- DATASET CONTENT:

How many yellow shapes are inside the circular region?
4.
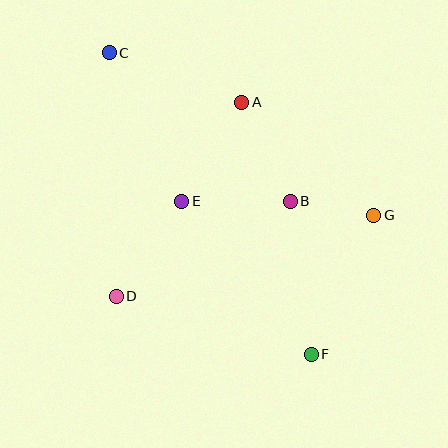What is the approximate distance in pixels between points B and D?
The distance between B and D is approximately 198 pixels.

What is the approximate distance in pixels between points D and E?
The distance between D and E is approximately 115 pixels.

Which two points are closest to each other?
Points B and G are closest to each other.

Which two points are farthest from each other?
Points C and F are farthest from each other.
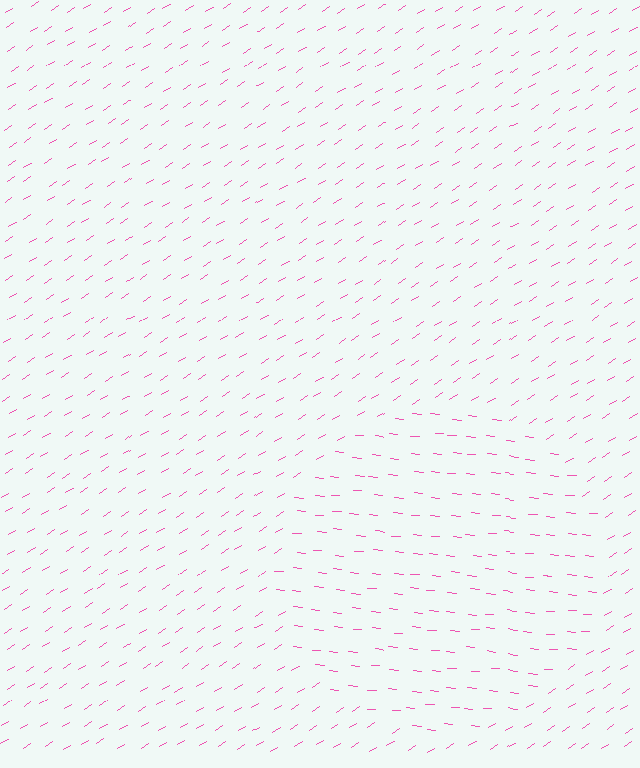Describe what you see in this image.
The image is filled with small pink line segments. A circle region in the image has lines oriented differently from the surrounding lines, creating a visible texture boundary.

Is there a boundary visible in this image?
Yes, there is a texture boundary formed by a change in line orientation.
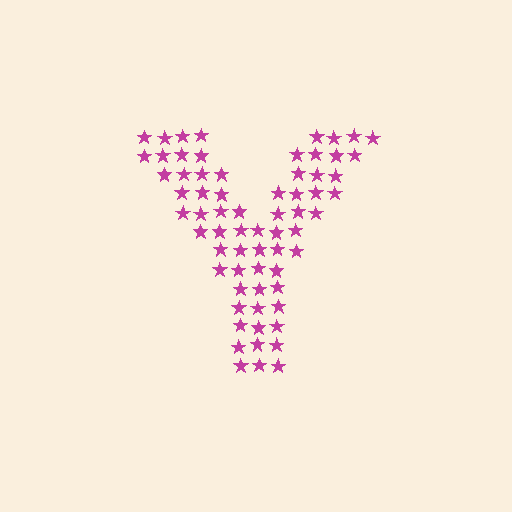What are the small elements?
The small elements are stars.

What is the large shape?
The large shape is the letter Y.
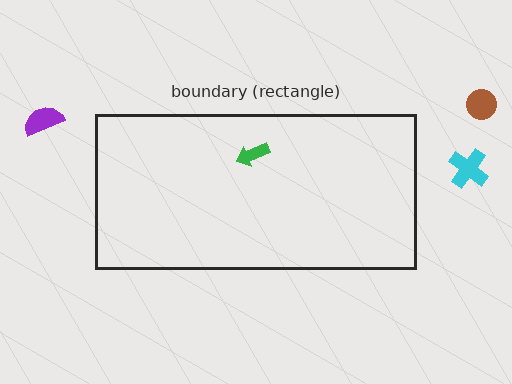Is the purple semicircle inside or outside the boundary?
Outside.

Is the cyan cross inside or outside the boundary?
Outside.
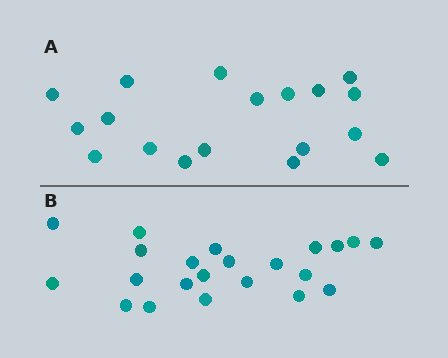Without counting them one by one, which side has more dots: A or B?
Region B (the bottom region) has more dots.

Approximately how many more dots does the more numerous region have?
Region B has about 4 more dots than region A.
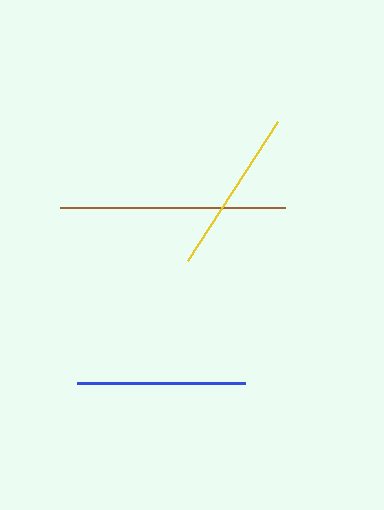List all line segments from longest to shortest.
From longest to shortest: brown, blue and yellow (about equal).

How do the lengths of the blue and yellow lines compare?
The blue and yellow lines are approximately the same length.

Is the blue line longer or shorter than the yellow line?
The blue and yellow lines are approximately the same length (about 167 and 166 pixels).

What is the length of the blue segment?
The blue segment is approximately 167 pixels long.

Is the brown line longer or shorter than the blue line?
The brown line is longer than the blue line.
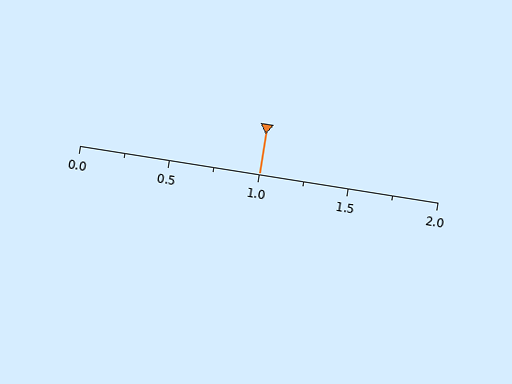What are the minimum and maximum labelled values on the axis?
The axis runs from 0.0 to 2.0.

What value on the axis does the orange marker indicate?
The marker indicates approximately 1.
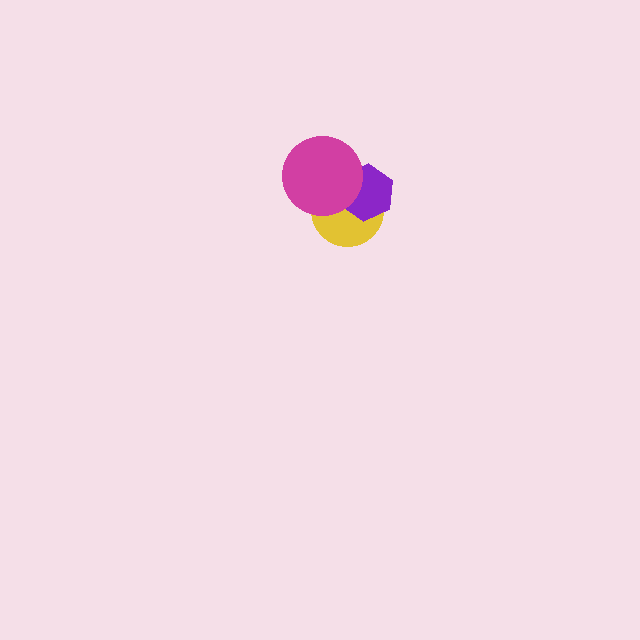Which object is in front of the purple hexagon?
The magenta circle is in front of the purple hexagon.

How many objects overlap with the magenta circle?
2 objects overlap with the magenta circle.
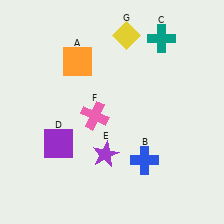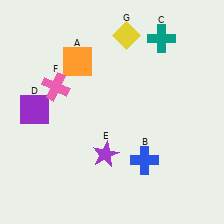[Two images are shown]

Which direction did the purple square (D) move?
The purple square (D) moved up and to the left.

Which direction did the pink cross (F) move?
The pink cross (F) moved up and to the left.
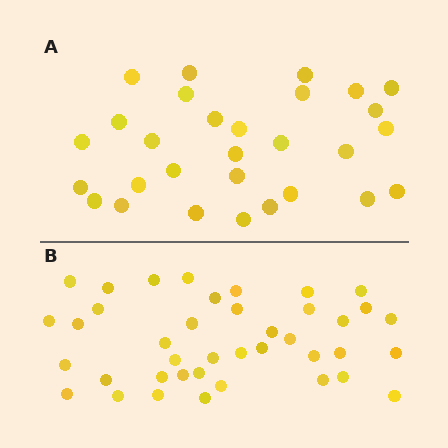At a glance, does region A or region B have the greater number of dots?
Region B (the bottom region) has more dots.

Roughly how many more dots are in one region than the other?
Region B has roughly 12 or so more dots than region A.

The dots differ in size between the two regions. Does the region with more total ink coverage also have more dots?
No. Region A has more total ink coverage because its dots are larger, but region B actually contains more individual dots. Total area can be misleading — the number of items is what matters here.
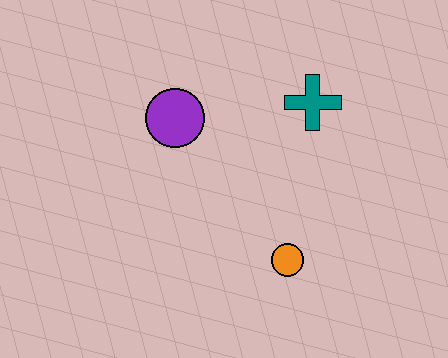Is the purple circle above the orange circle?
Yes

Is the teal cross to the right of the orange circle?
Yes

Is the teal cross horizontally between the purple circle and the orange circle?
No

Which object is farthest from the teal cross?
The orange circle is farthest from the teal cross.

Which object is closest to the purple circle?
The teal cross is closest to the purple circle.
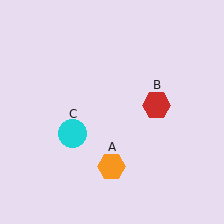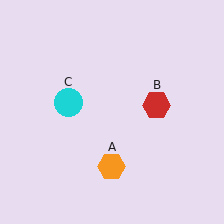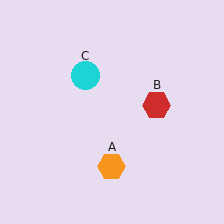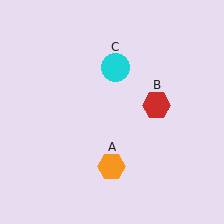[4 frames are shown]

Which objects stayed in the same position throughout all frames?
Orange hexagon (object A) and red hexagon (object B) remained stationary.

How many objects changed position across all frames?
1 object changed position: cyan circle (object C).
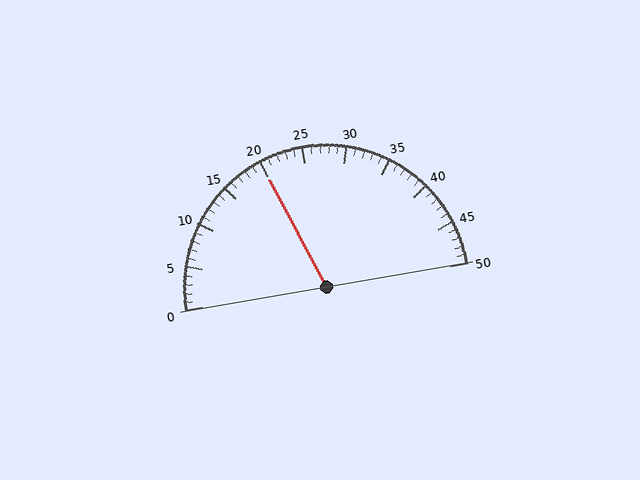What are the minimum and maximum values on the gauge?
The gauge ranges from 0 to 50.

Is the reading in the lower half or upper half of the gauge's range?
The reading is in the lower half of the range (0 to 50).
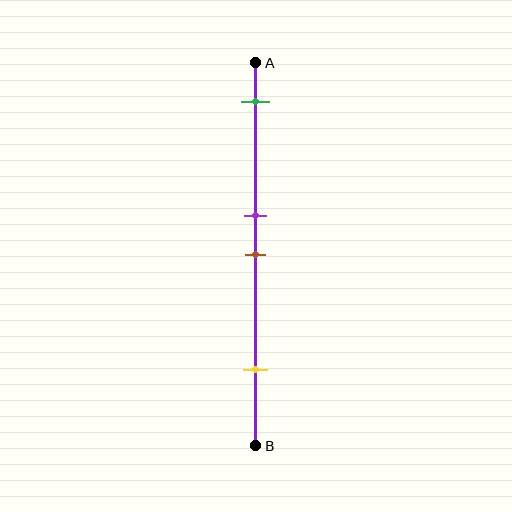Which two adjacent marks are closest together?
The purple and brown marks are the closest adjacent pair.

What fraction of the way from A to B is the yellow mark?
The yellow mark is approximately 80% (0.8) of the way from A to B.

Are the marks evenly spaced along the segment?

- REQUEST: Nothing but the lines from the one holding "Is the purple circle above the orange circle?" through the last line of the entries should be written out, exactly and inclusively, minus the pictures.

- THE COMPLETED TASK:
Is the purple circle above the orange circle?
Yes

Is the teal cross to the right of the orange circle?
Yes

Is the teal cross horizontally between the purple circle and the orange circle?
No

Which object is farthest from the teal cross?
The orange circle is farthest from the teal cross.

Which object is closest to the purple circle?
The teal cross is closest to the purple circle.
[4 frames are shown]

Which objects stayed in the same position throughout all frames?
Orange hexagon (object A) and red hexagon (object B) remained stationary.

How many objects changed position across all frames?
1 object changed position: cyan circle (object C).
What are the minimum and maximum values on the gauge?
The gauge ranges from 0 to 50.

Is the reading in the lower half or upper half of the gauge's range?
The reading is in the lower half of the range (0 to 50).
Which two adjacent marks are closest together?
The purple and brown marks are the closest adjacent pair.

What fraction of the way from A to B is the yellow mark?
The yellow mark is approximately 80% (0.8) of the way from A to B.

Are the marks evenly spaced along the segment?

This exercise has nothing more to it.